**Problem details**
Quote all of the data that follows exactly as written, skipping the images.

[Geometry dataset question entries]
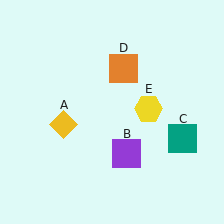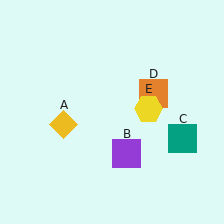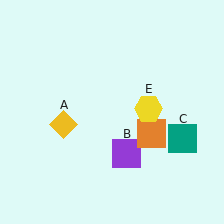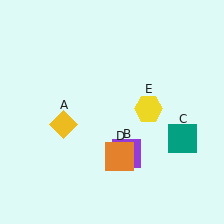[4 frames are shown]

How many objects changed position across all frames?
1 object changed position: orange square (object D).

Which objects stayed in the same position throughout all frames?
Yellow diamond (object A) and purple square (object B) and teal square (object C) and yellow hexagon (object E) remained stationary.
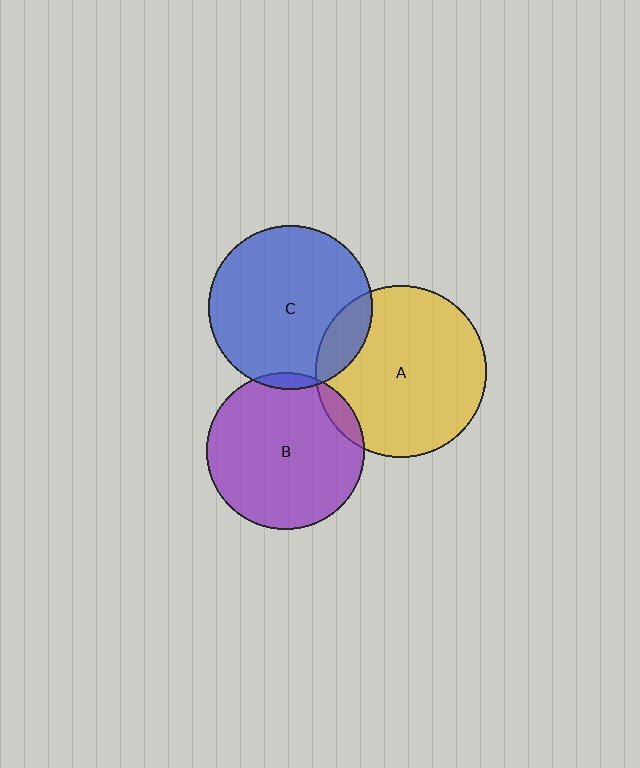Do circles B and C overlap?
Yes.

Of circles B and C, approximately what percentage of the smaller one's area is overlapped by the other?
Approximately 5%.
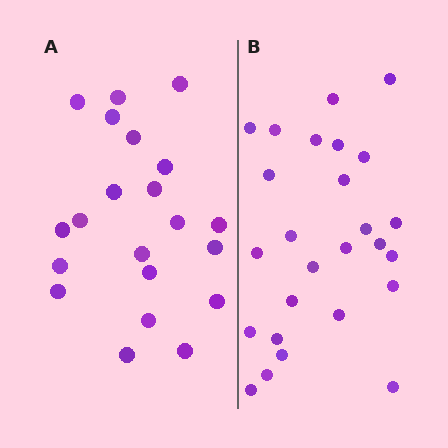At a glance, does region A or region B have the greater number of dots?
Region B (the right region) has more dots.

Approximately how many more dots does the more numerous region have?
Region B has about 5 more dots than region A.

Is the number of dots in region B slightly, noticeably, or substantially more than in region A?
Region B has only slightly more — the two regions are fairly close. The ratio is roughly 1.2 to 1.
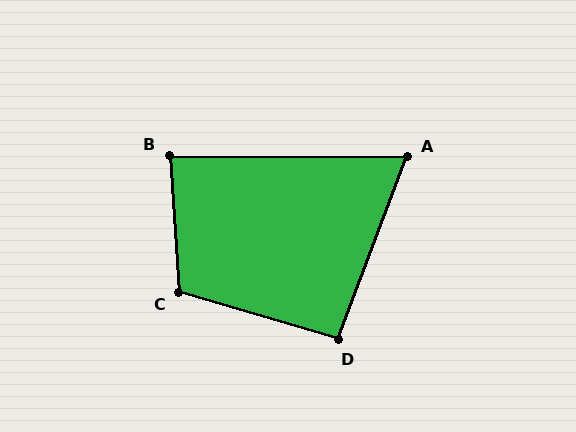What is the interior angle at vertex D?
Approximately 94 degrees (obtuse, close to a right angle).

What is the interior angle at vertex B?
Approximately 86 degrees (acute, close to a right angle).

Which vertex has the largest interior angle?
C, at approximately 110 degrees.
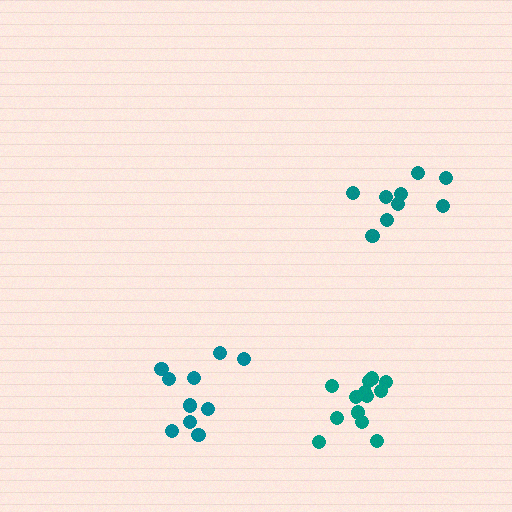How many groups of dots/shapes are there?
There are 3 groups.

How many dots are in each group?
Group 1: 9 dots, Group 2: 10 dots, Group 3: 13 dots (32 total).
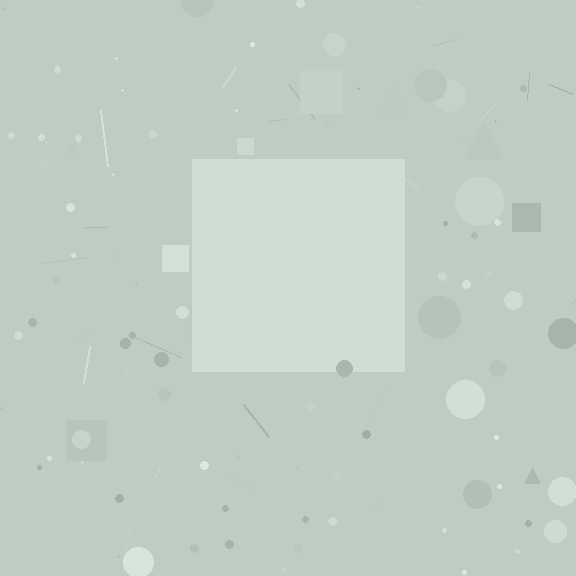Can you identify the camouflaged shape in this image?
The camouflaged shape is a square.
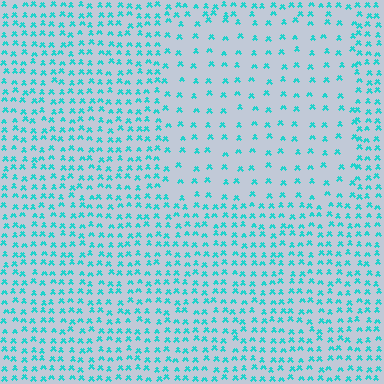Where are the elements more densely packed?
The elements are more densely packed outside the rectangle boundary.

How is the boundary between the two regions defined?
The boundary is defined by a change in element density (approximately 2.3x ratio). All elements are the same color, size, and shape.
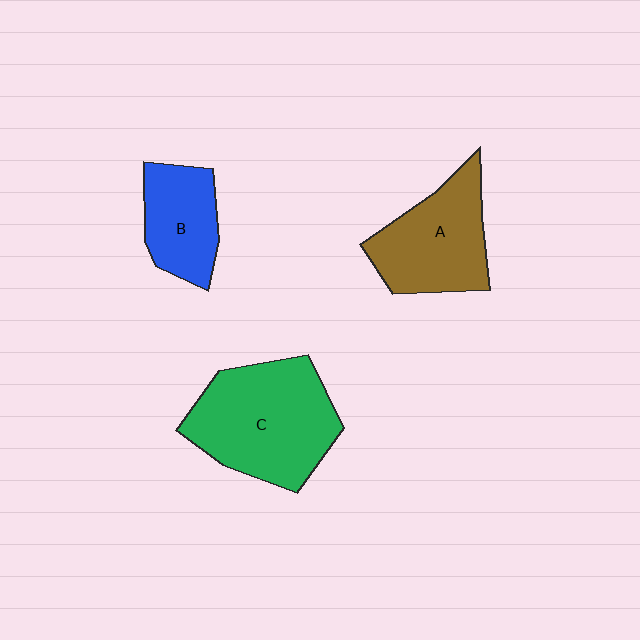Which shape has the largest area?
Shape C (green).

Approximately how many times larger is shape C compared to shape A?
Approximately 1.3 times.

**Output of the exercise**
[4 frames are shown]

How many objects changed position across all frames?
1 object changed position: orange square (object D).

Which objects stayed in the same position throughout all frames?
Yellow diamond (object A) and purple square (object B) and teal square (object C) and yellow hexagon (object E) remained stationary.
Do circles B and C overlap?
Yes.

Of circles B and C, approximately what percentage of the smaller one's area is overlapped by the other?
Approximately 5%.
At a glance, does region A or region B have the greater number of dots?
Region B (the right region) has more dots.

Approximately how many more dots does the more numerous region have?
Region B has about 5 more dots than region A.

Is the number of dots in region B slightly, noticeably, or substantially more than in region A?
Region B has only slightly more — the two regions are fairly close. The ratio is roughly 1.2 to 1.
What is the interior angle at vertex D?
Approximately 94 degrees (obtuse, close to a right angle).

What is the interior angle at vertex B?
Approximately 86 degrees (acute, close to a right angle).

Which vertex has the largest interior angle?
C, at approximately 110 degrees.
How many groups of dots/shapes are there?
There are 3 groups.

How many dots are in each group?
Group 1: 9 dots, Group 2: 10 dots, Group 3: 13 dots (32 total).
Can you identify the camouflaged shape in this image?
The camouflaged shape is a square.
Where are the elements more densely packed?
The elements are more densely packed outside the rectangle boundary.

How is the boundary between the two regions defined?
The boundary is defined by a change in element density (approximately 2.3x ratio). All elements are the same color, size, and shape.
Which shape has the largest area?
Shape C (green).

Approximately how many times larger is shape C compared to shape A?
Approximately 1.3 times.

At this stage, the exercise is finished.